§ The input:
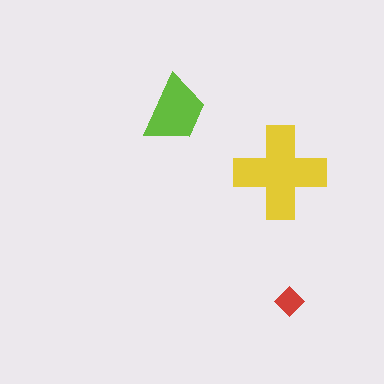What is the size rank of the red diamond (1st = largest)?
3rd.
* * *
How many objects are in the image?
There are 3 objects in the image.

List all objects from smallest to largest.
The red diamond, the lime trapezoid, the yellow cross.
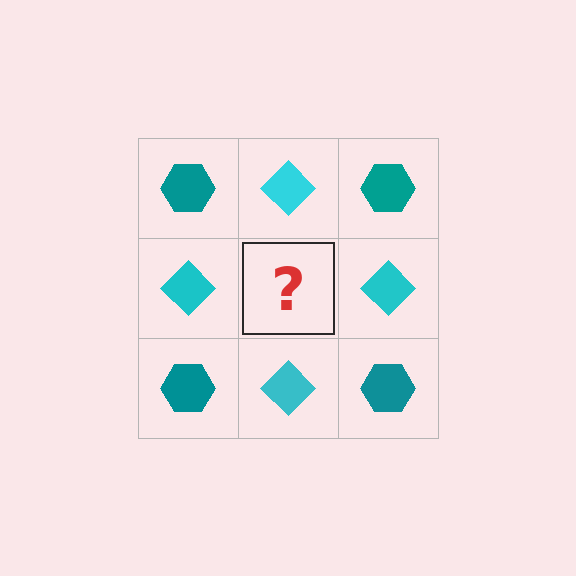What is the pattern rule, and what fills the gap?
* * *
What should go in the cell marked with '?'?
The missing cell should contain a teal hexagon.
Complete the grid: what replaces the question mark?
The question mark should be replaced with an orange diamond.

§ Problem: Above are some entries. Restate word for word the lines from the one holding "List all objects from smallest to largest." through the one holding "What is the pattern", but not the pictures.

§ Reply:
List all objects from smallest to largest.
The red diamond, the lime trapezoid, the yellow cross.
What is the pattern rule, and what fills the gap?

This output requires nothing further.